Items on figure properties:
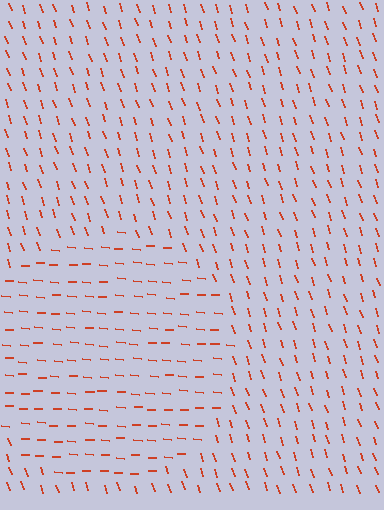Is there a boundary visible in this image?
Yes, there is a texture boundary formed by a change in line orientation.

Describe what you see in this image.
The image is filled with small red line segments. A circle region in the image has lines oriented differently from the surrounding lines, creating a visible texture boundary.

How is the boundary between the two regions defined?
The boundary is defined purely by a change in line orientation (approximately 68 degrees difference). All lines are the same color and thickness.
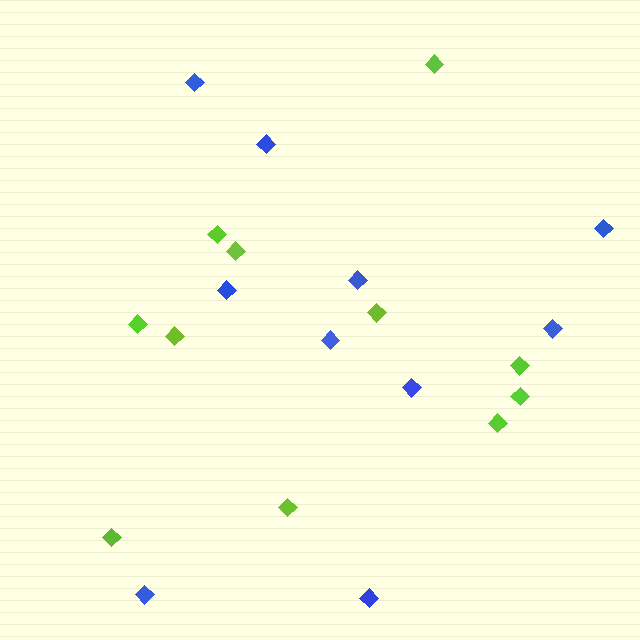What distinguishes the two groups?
There are 2 groups: one group of lime diamonds (11) and one group of blue diamonds (10).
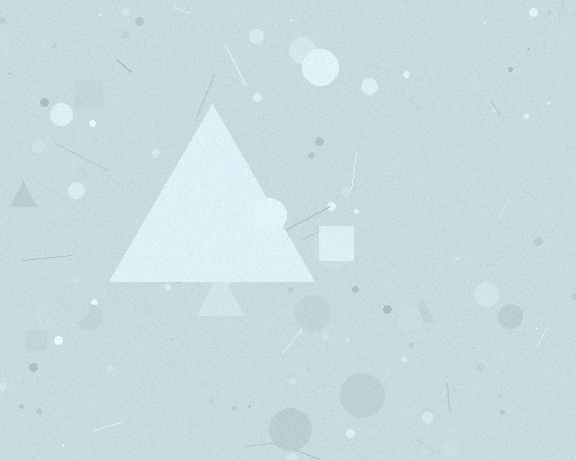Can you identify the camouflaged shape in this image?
The camouflaged shape is a triangle.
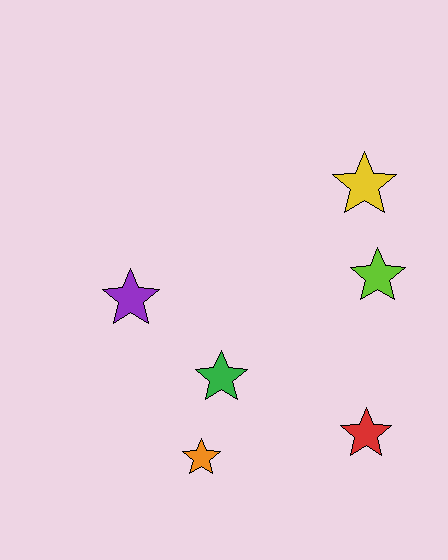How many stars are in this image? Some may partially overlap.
There are 6 stars.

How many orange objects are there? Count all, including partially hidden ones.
There is 1 orange object.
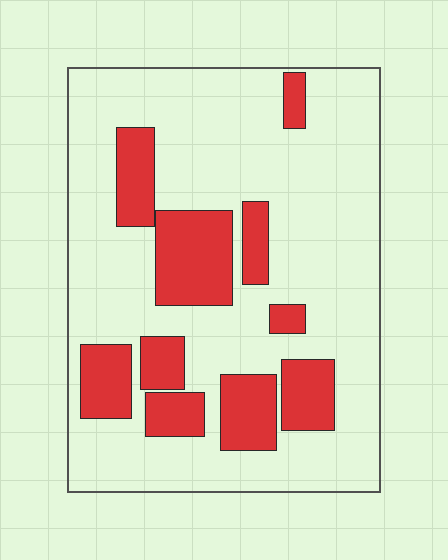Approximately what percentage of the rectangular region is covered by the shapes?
Approximately 25%.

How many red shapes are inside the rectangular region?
10.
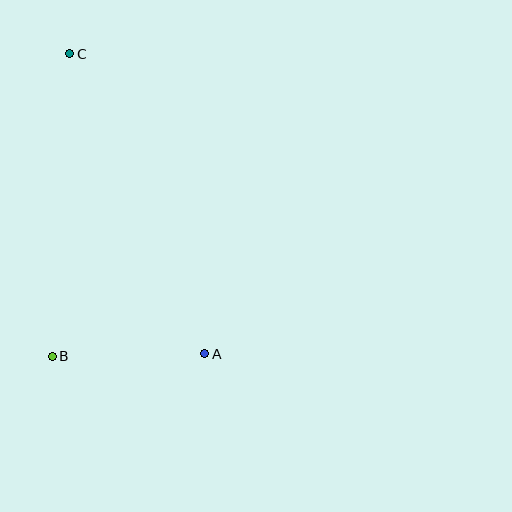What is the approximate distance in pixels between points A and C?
The distance between A and C is approximately 329 pixels.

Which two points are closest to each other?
Points A and B are closest to each other.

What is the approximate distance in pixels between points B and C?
The distance between B and C is approximately 303 pixels.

• _SET PROBLEM_
Copy exactly the lines from the one containing "What is the approximate distance in pixels between points A" through the last line of the records above, including both, and omit every picture.

• _TASK OUTPUT_
What is the approximate distance in pixels between points A and C?
The distance between A and C is approximately 329 pixels.

Which two points are closest to each other?
Points A and B are closest to each other.

What is the approximate distance in pixels between points B and C?
The distance between B and C is approximately 303 pixels.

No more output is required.